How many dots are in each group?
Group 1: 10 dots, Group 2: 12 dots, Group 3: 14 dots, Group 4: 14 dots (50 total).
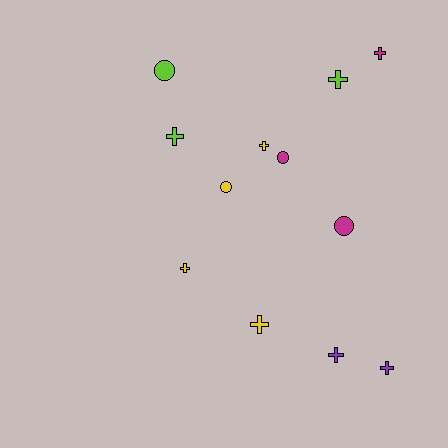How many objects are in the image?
There are 12 objects.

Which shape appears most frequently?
Cross, with 8 objects.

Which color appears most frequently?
Yellow, with 4 objects.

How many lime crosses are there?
There are 2 lime crosses.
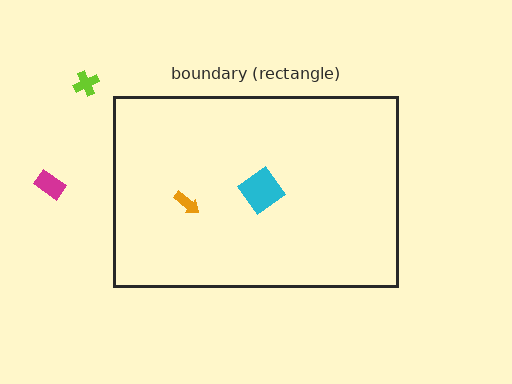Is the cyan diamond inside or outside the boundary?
Inside.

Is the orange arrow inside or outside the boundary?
Inside.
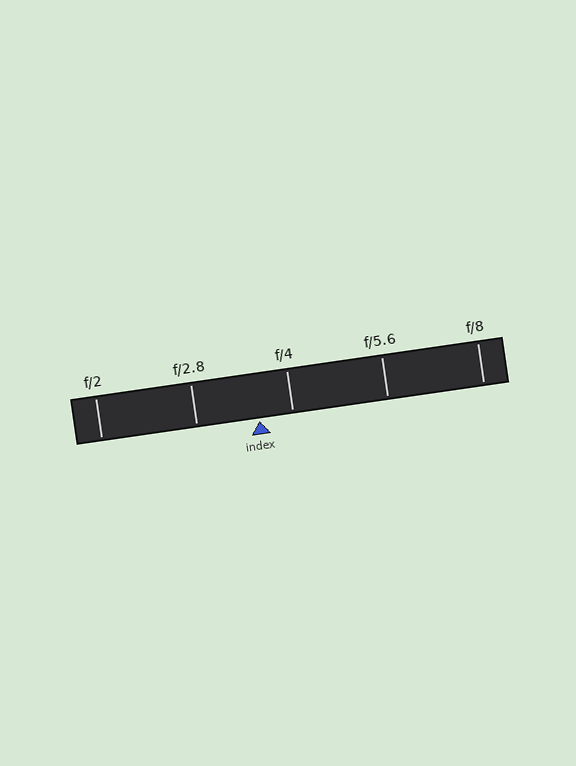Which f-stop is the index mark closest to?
The index mark is closest to f/4.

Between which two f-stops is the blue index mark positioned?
The index mark is between f/2.8 and f/4.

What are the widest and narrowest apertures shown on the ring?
The widest aperture shown is f/2 and the narrowest is f/8.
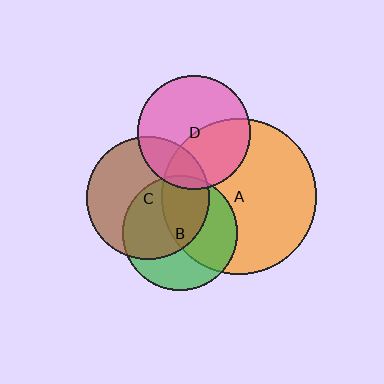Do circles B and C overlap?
Yes.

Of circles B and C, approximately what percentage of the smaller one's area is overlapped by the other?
Approximately 55%.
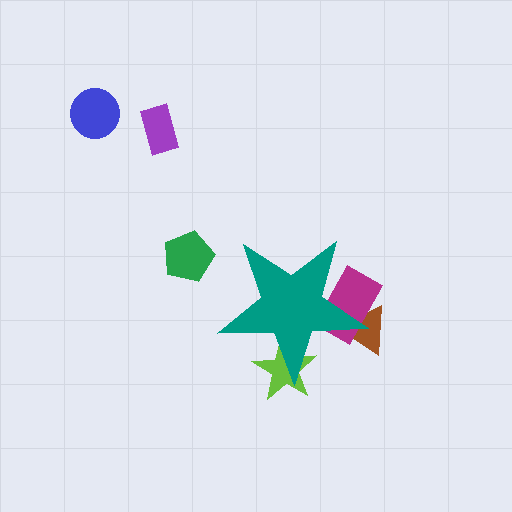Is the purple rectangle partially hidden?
No, the purple rectangle is fully visible.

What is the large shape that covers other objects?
A teal star.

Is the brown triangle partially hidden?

TASK INSTRUCTIONS:
Retype, word for word, only the lines from the line with "Which f-stop is the index mark closest to?" to the final line of the listing above; the pictures do not belong in the copy.

REPLY TO THE TASK:
Which f-stop is the index mark closest to?
The index mark is closest to f/4.

Between which two f-stops is the blue index mark positioned?
The index mark is between f/2.8 and f/4.

What are the widest and narrowest apertures shown on the ring?
The widest aperture shown is f/2 and the narrowest is f/8.
Do circles B and C overlap?
Yes.

Of circles B and C, approximately what percentage of the smaller one's area is overlapped by the other?
Approximately 55%.
Is the purple rectangle partially hidden?
No, the purple rectangle is fully visible.

What is the large shape that covers other objects?
A teal star.

Is the brown triangle partially hidden?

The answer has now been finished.